▶ _Challenge_:
Without including any pictures, write out the listing below exactly.
** START **
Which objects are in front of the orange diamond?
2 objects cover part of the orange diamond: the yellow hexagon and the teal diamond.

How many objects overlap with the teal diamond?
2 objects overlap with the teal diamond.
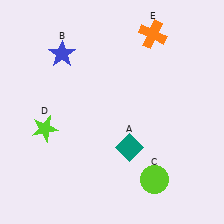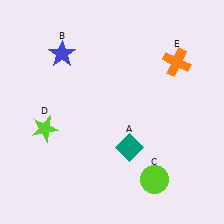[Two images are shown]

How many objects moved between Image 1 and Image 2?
** END **
▶ _Completed task_:
Which objects are in front of the orange diamond?
2 objects cover part of the orange diamond: the yellow hexagon and the teal diamond.

How many objects overlap with the teal diamond?
2 objects overlap with the teal diamond.
[Two images are shown]

How many objects moved between Image 1 and Image 2?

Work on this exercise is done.